(SHORT TASK): Retype the records below exactly as they appear, but leave out any pictures.

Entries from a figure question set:
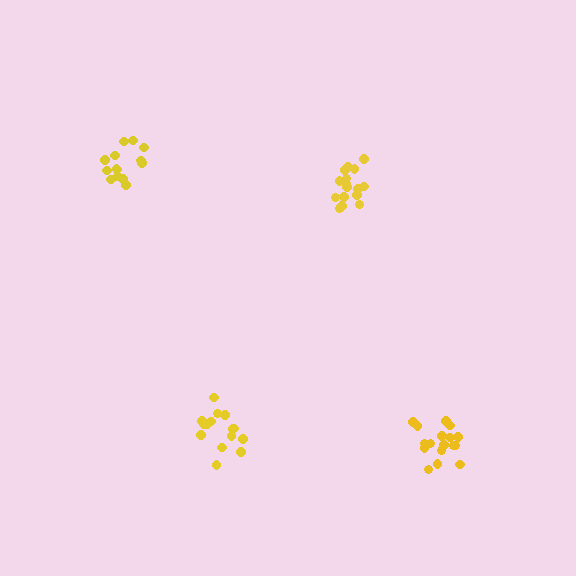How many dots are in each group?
Group 1: 18 dots, Group 2: 16 dots, Group 3: 15 dots, Group 4: 14 dots (63 total).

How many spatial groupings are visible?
There are 4 spatial groupings.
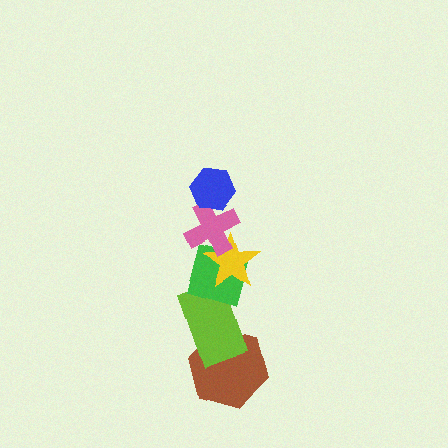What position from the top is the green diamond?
The green diamond is 4th from the top.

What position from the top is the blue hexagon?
The blue hexagon is 1st from the top.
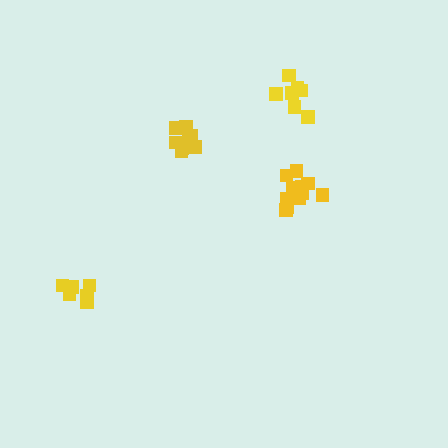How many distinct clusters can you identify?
There are 4 distinct clusters.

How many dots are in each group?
Group 1: 11 dots, Group 2: 6 dots, Group 3: 8 dots, Group 4: 7 dots (32 total).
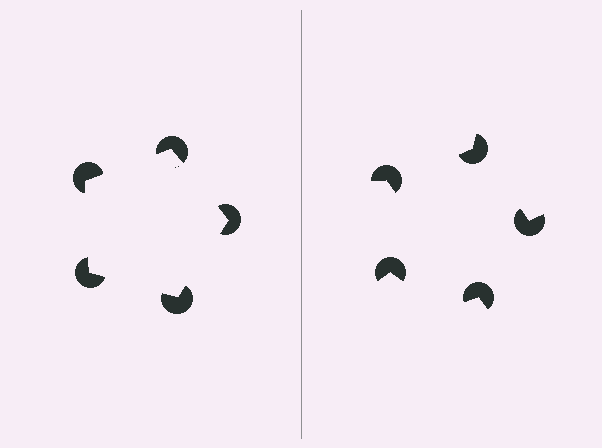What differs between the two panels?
The pac-man discs are positioned identically on both sides; only the wedge orientations differ. On the left they align to a pentagon; on the right they are misaligned.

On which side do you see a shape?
An illusory pentagon appears on the left side. On the right side the wedge cuts are rotated, so no coherent shape forms.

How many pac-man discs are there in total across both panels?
10 — 5 on each side.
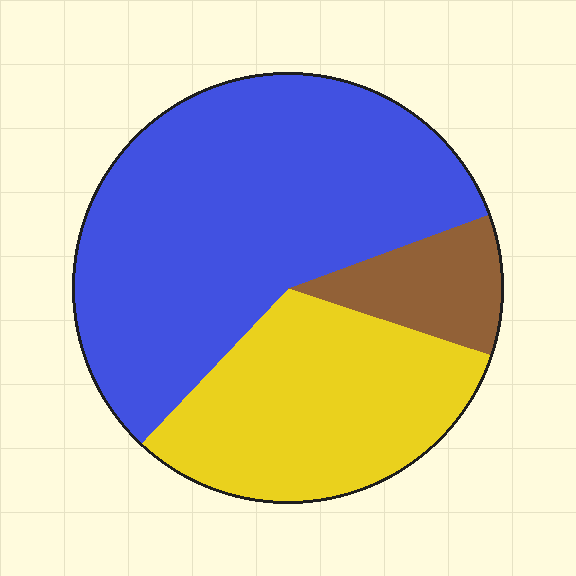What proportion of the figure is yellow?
Yellow covers around 30% of the figure.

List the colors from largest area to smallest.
From largest to smallest: blue, yellow, brown.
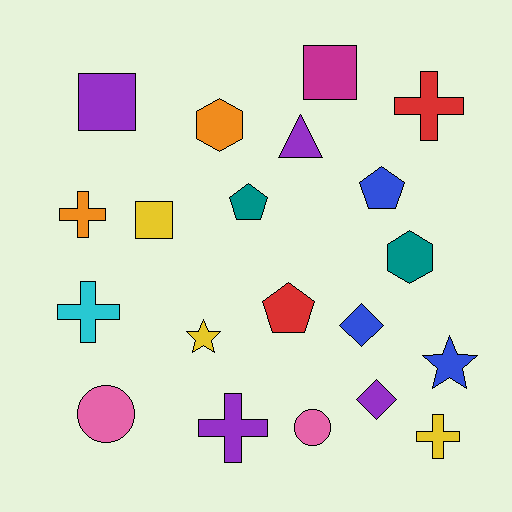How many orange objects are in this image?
There are 2 orange objects.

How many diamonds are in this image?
There are 2 diamonds.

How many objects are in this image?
There are 20 objects.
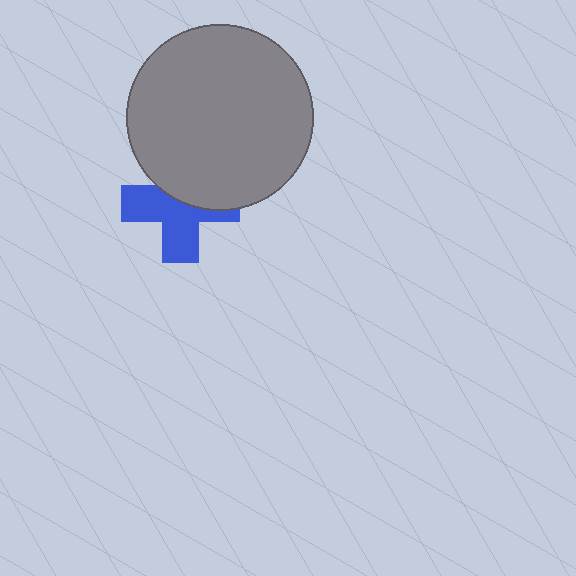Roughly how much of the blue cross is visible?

(EXERCISE RESPONSE):
How many dots are in each group?
Group 1: 18 dots, Group 2: 16 dots, Group 3: 15 dots, Group 4: 14 dots (63 total).

How many spatial groupings are visible?
There are 4 spatial groupings.
What position from the top is the green diamond?
The green diamond is 4th from the top.

What position from the top is the blue hexagon?
The blue hexagon is 1st from the top.
How many distinct clusters can you identify?
There are 4 distinct clusters.

How many dots are in each group?
Group 1: 11 dots, Group 2: 6 dots, Group 3: 8 dots, Group 4: 7 dots (32 total).
What differs between the two panels?
The pac-man discs are positioned identically on both sides; only the wedge orientations differ. On the left they align to a pentagon; on the right they are misaligned.

On which side do you see a shape?
An illusory pentagon appears on the left side. On the right side the wedge cuts are rotated, so no coherent shape forms.

How many pac-man discs are there in total across both panels?
10 — 5 on each side.
What proportion of the figure is yellow?
Yellow covers around 30% of the figure.

List the colors from largest area to smallest.
From largest to smallest: blue, yellow, brown.
How many orange objects are in this image?
There are 2 orange objects.

How many diamonds are in this image?
There are 2 diamonds.

How many objects are in this image?
There are 20 objects.
Roughly how much of the blue cross is visible?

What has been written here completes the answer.